→ **Request**
Will you write out the data exactly, excluding every picture?

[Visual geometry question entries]
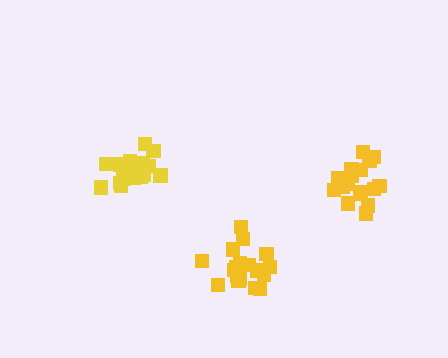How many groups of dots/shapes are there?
There are 3 groups.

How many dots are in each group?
Group 1: 20 dots, Group 2: 18 dots, Group 3: 18 dots (56 total).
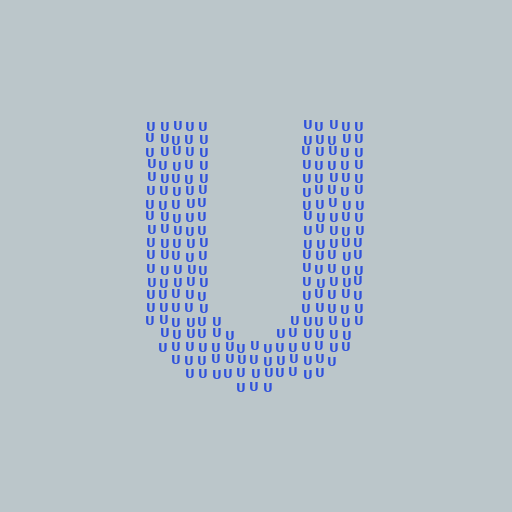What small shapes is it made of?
It is made of small letter U's.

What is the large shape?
The large shape is the letter U.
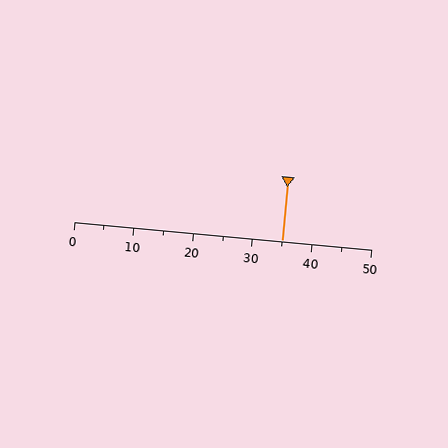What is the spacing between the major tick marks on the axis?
The major ticks are spaced 10 apart.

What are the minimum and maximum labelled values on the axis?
The axis runs from 0 to 50.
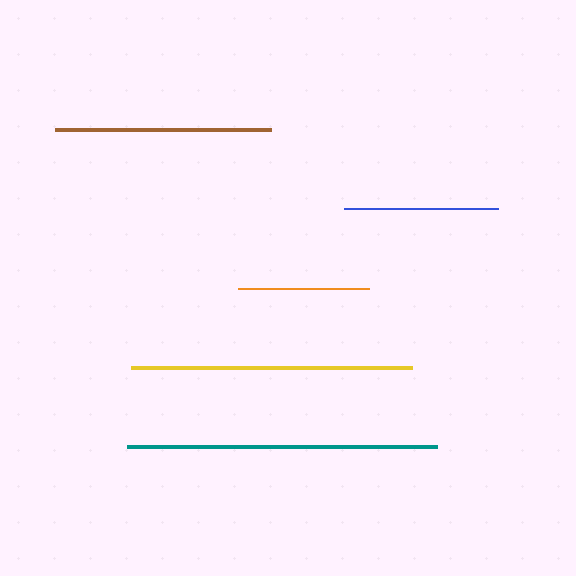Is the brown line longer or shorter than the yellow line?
The yellow line is longer than the brown line.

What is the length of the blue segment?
The blue segment is approximately 154 pixels long.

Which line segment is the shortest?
The orange line is the shortest at approximately 131 pixels.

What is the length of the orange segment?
The orange segment is approximately 131 pixels long.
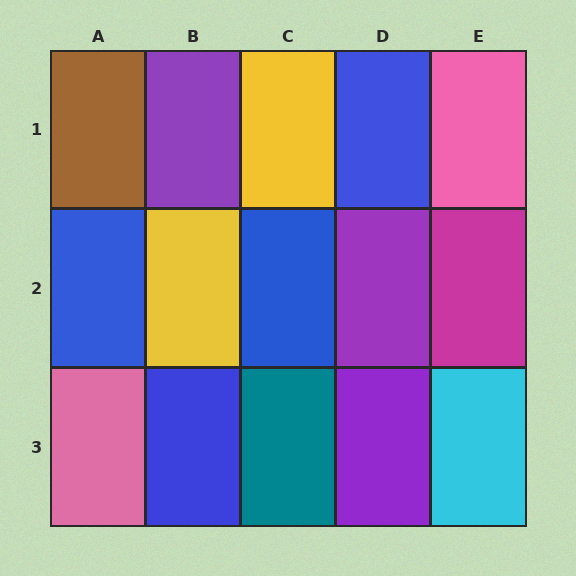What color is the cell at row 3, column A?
Pink.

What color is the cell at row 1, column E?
Pink.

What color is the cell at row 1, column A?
Brown.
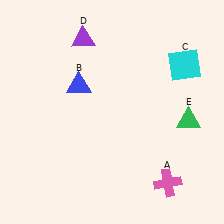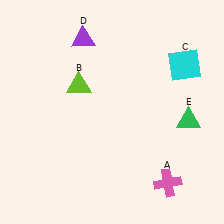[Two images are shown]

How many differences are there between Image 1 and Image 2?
There is 1 difference between the two images.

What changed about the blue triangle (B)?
In Image 1, B is blue. In Image 2, it changed to lime.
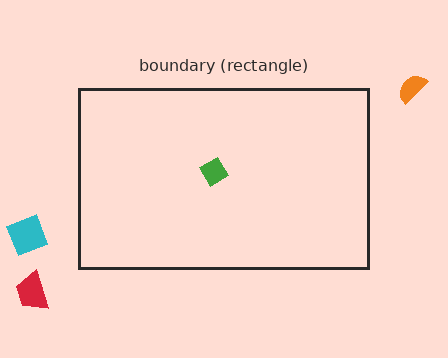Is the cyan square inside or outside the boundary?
Outside.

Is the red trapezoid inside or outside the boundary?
Outside.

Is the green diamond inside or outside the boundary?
Inside.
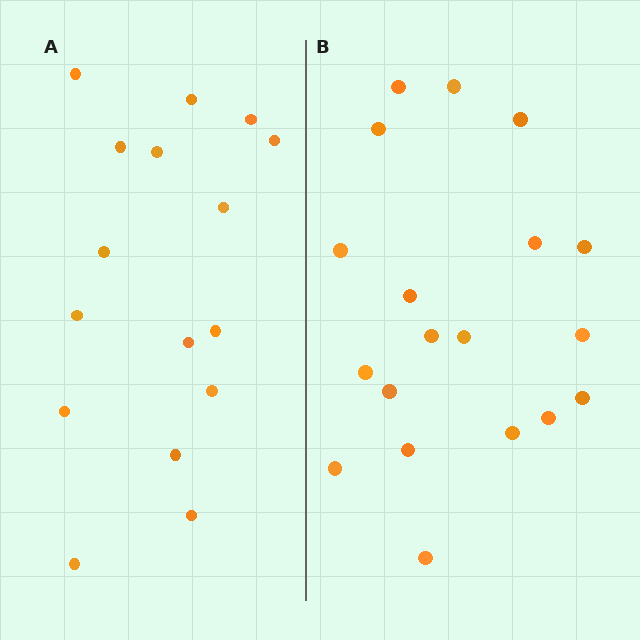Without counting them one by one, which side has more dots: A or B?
Region B (the right region) has more dots.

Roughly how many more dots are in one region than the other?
Region B has just a few more — roughly 2 or 3 more dots than region A.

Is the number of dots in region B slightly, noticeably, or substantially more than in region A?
Region B has only slightly more — the two regions are fairly close. The ratio is roughly 1.2 to 1.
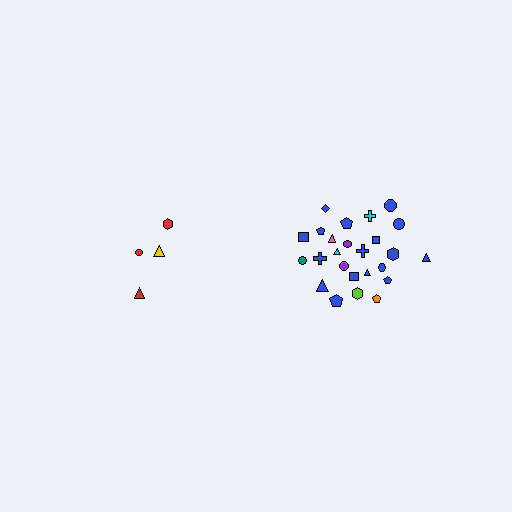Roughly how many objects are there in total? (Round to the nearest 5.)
Roughly 30 objects in total.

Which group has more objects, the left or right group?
The right group.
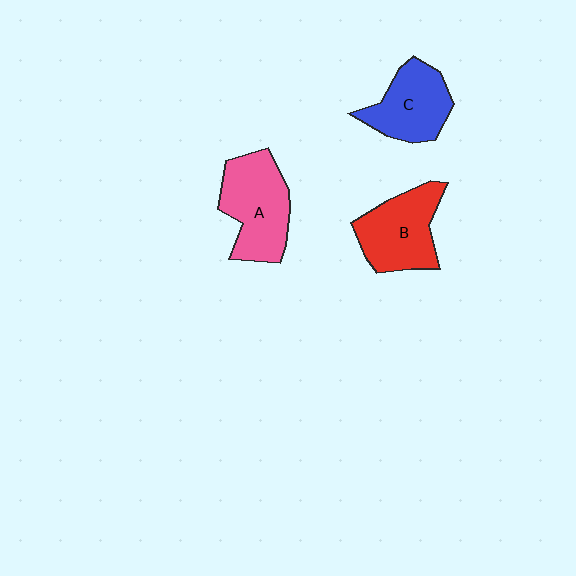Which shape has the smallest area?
Shape C (blue).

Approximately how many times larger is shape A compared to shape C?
Approximately 1.2 times.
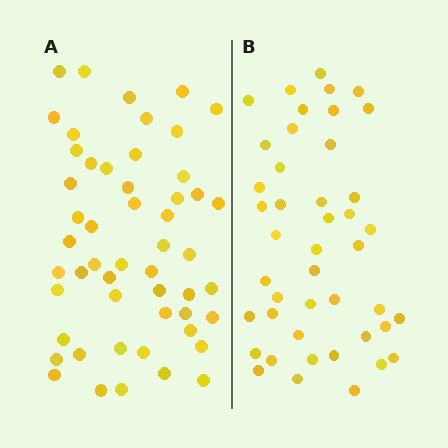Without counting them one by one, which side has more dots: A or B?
Region A (the left region) has more dots.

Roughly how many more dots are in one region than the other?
Region A has roughly 8 or so more dots than region B.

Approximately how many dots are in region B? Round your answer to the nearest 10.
About 40 dots. (The exact count is 44, which rounds to 40.)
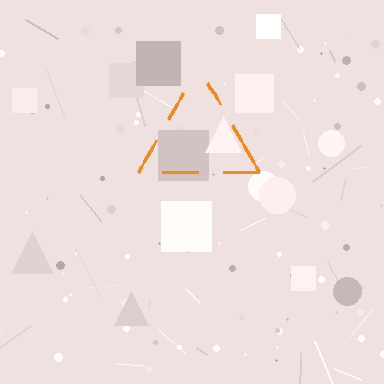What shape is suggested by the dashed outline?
The dashed outline suggests a triangle.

→ **Solution to the problem**
How many groups of dots/shapes are there?
There are 3 groups.

How many dots are in each group?
Group 1: 20 dots, Group 2: 18 dots, Group 3: 18 dots (56 total).
What small shapes is it made of?
It is made of small letter U's.

What is the large shape?
The large shape is the letter U.
What is the spacing between the major tick marks on the axis?
The major ticks are spaced 10 apart.

What are the minimum and maximum labelled values on the axis?
The axis runs from 0 to 50.
Is the brown line longer or shorter than the yellow line?
The yellow line is longer than the brown line.

What is the length of the blue segment?
The blue segment is approximately 154 pixels long.

Which line segment is the shortest?
The orange line is the shortest at approximately 131 pixels.

What is the length of the orange segment?
The orange segment is approximately 131 pixels long.
What color is the cell at row 3, column A?
Pink.

What color is the cell at row 1, column E?
Pink.

What color is the cell at row 1, column A?
Brown.
[Two images are shown]

How many differences are there between Image 1 and Image 2?
There is 1 difference between the two images.

What changed about the blue triangle (B)?
In Image 1, B is blue. In Image 2, it changed to lime.
Is the cyan square inside or outside the boundary?
Outside.

Is the red trapezoid inside or outside the boundary?
Outside.

Is the green diamond inside or outside the boundary?
Inside.
Without counting them one by one, which side has more dots: A or B?
Region B (the right region) has more dots.

Roughly how many more dots are in one region than the other?
Region B has just a few more — roughly 2 or 3 more dots than region A.

Is the number of dots in region B slightly, noticeably, or substantially more than in region A?
Region B has only slightly more — the two regions are fairly close. The ratio is roughly 1.2 to 1.
Roughly how many objects are there in total? (Round to the nearest 5.)
Roughly 30 objects in total.

Which group has more objects, the left or right group?
The right group.
Which shape has the smallest area?
Shape C (blue).

Approximately how many times larger is shape A compared to shape C?
Approximately 1.2 times.
Without counting them one by one, which side has more dots: A or B?
Region A (the left region) has more dots.

Roughly how many more dots are in one region than the other?
Region A has roughly 8 or so more dots than region B.

Approximately how many dots are in region B? Round your answer to the nearest 10.
About 40 dots. (The exact count is 44, which rounds to 40.)
What shape is suggested by the dashed outline?
The dashed outline suggests a triangle.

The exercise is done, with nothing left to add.